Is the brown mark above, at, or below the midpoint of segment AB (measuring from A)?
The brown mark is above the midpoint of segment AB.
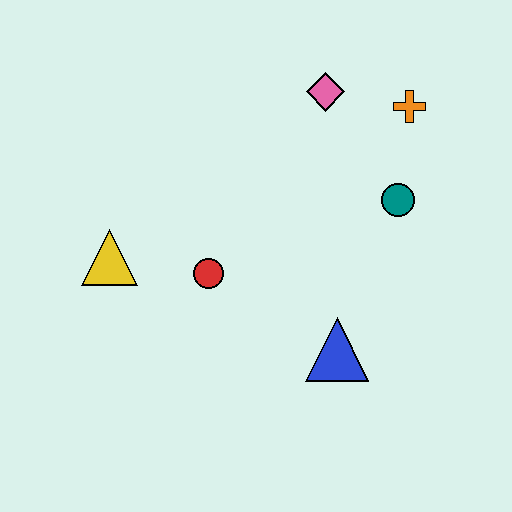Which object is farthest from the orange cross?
The yellow triangle is farthest from the orange cross.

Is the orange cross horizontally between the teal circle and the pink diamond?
No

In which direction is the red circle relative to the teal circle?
The red circle is to the left of the teal circle.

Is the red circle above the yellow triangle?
No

Stated exercise » Reproduce each line exactly as it appears, omitting the pictures.

Answer to this problem »
Is the brown mark above, at, or below the midpoint of segment AB (measuring from A)?
The brown mark is above the midpoint of segment AB.
Which object is farthest from the orange cross?
The yellow triangle is farthest from the orange cross.

Is the orange cross horizontally between the teal circle and the pink diamond?
No

In which direction is the red circle relative to the teal circle?
The red circle is to the left of the teal circle.

Is the red circle above the yellow triangle?
No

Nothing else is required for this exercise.